* THE PROBLEM *
A word-for-word copy of the data, with no images, is the required answer.

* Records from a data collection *
▼

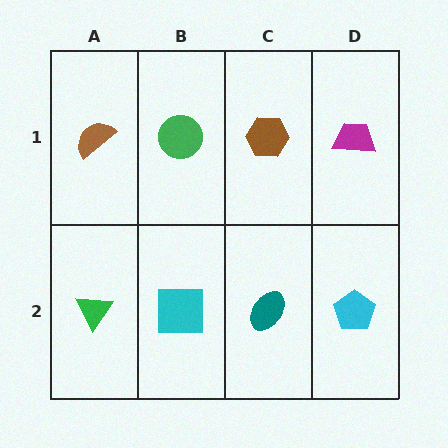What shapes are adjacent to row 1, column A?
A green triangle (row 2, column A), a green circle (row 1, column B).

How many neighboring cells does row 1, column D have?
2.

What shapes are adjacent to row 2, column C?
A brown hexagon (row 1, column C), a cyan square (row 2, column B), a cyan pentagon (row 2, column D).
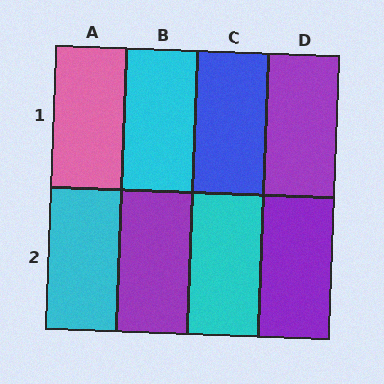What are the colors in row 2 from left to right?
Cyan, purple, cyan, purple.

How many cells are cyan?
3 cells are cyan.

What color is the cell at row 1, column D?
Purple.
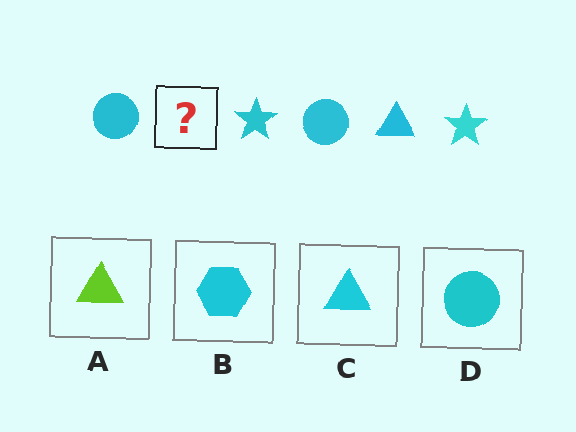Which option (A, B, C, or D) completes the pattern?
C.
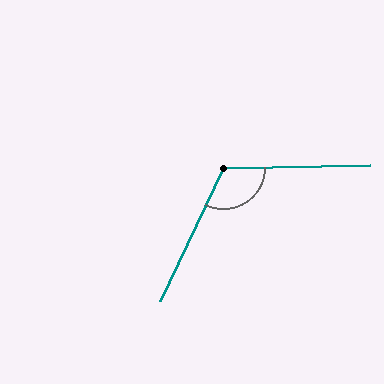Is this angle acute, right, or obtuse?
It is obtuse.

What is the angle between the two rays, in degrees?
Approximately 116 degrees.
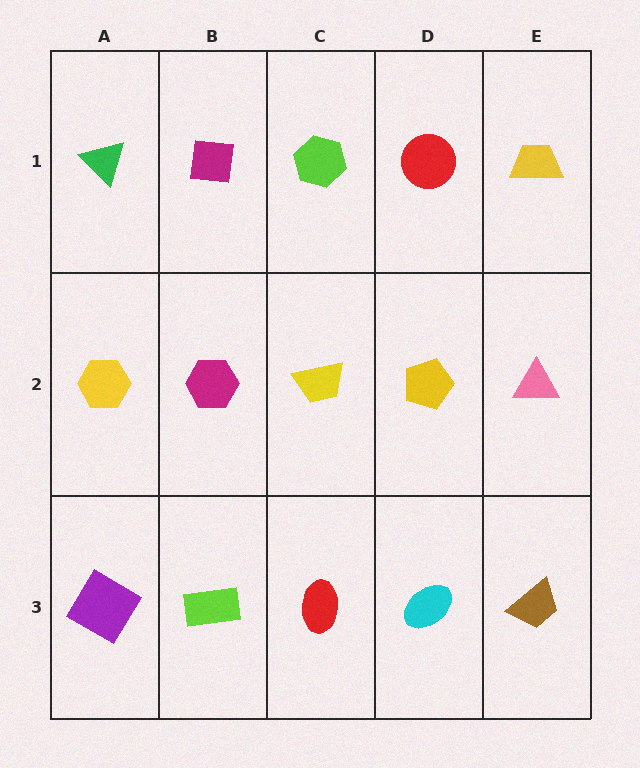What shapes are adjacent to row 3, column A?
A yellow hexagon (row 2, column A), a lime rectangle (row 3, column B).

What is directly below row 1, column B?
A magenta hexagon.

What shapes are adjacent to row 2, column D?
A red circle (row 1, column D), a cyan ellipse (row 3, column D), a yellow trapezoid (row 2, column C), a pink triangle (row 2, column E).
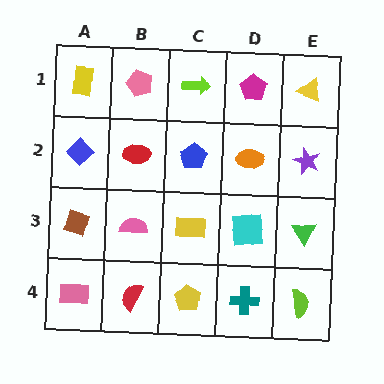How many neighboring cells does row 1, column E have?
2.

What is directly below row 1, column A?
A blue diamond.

▲

* RESULT OF THIS EXERCISE *
What shapes are adjacent to row 1, column A?
A green triangle (row 2, column A), a green circle (row 1, column B).

How many neighboring cells does row 1, column D have?
2.

What shapes are adjacent to row 2, column C?
A brown hexagon (row 1, column C), a cyan square (row 2, column B), a cyan pentagon (row 2, column D).
What are the colors in row 2 from left to right?
Cyan, purple, cyan, purple.

How many cells are cyan?
3 cells are cyan.

What color is the cell at row 1, column D?
Purple.
Which option (A, B, C, or D) completes the pattern?
C.
Is this angle acute, right, or obtuse?
It is obtuse.

What is the angle between the two rays, in degrees?
Approximately 116 degrees.
What shapes are adjacent to row 3, column A?
A yellow hexagon (row 2, column A), a lime rectangle (row 3, column B).

What is directly below row 1, column B?
A magenta hexagon.

What shapes are adjacent to row 2, column D?
A red circle (row 1, column D), a cyan ellipse (row 3, column D), a yellow trapezoid (row 2, column C), a pink triangle (row 2, column E).
How many neighboring cells does row 1, column E have?
2.

What is directly below row 1, column A?
A blue diamond.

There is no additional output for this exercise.